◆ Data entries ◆

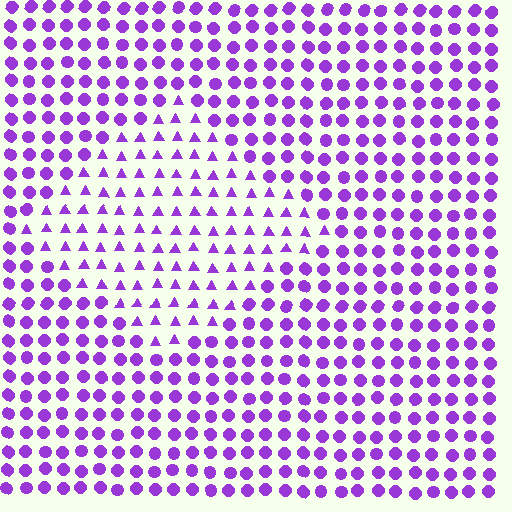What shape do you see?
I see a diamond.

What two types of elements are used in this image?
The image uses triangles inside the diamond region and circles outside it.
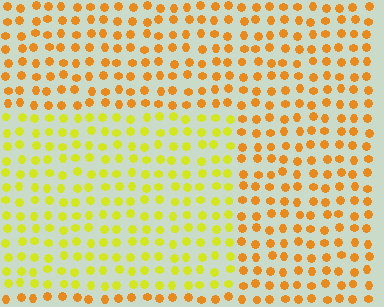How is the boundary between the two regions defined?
...
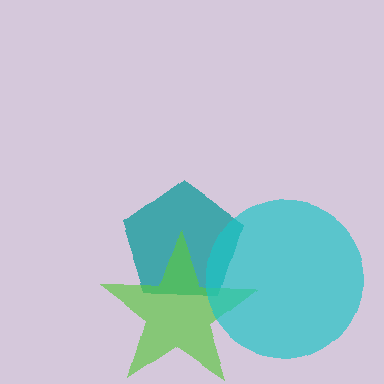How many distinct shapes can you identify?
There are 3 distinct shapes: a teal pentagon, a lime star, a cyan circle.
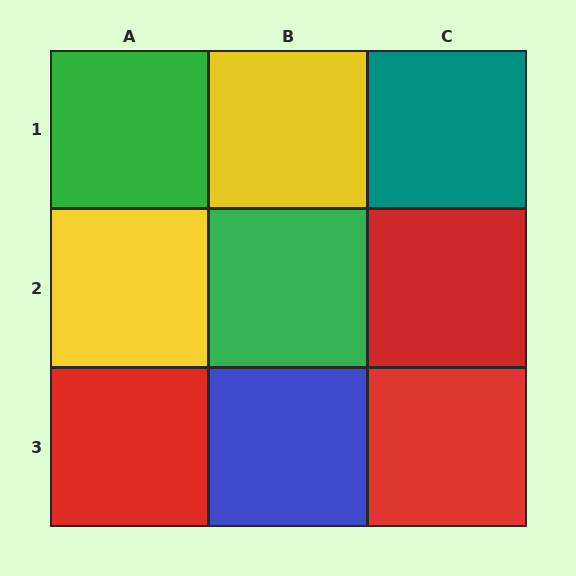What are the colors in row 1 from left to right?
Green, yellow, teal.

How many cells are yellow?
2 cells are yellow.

◆ Task description ◆
Text only, no pictures: please print exactly the lines above from the line with "What two types" up to and including the line with "How is the boundary", and nothing else.

◆ Solved problem ◆
What two types of elements are used in this image?
The image uses triangles inside the diamond region and circles outside it.
How is the boundary between the two regions defined?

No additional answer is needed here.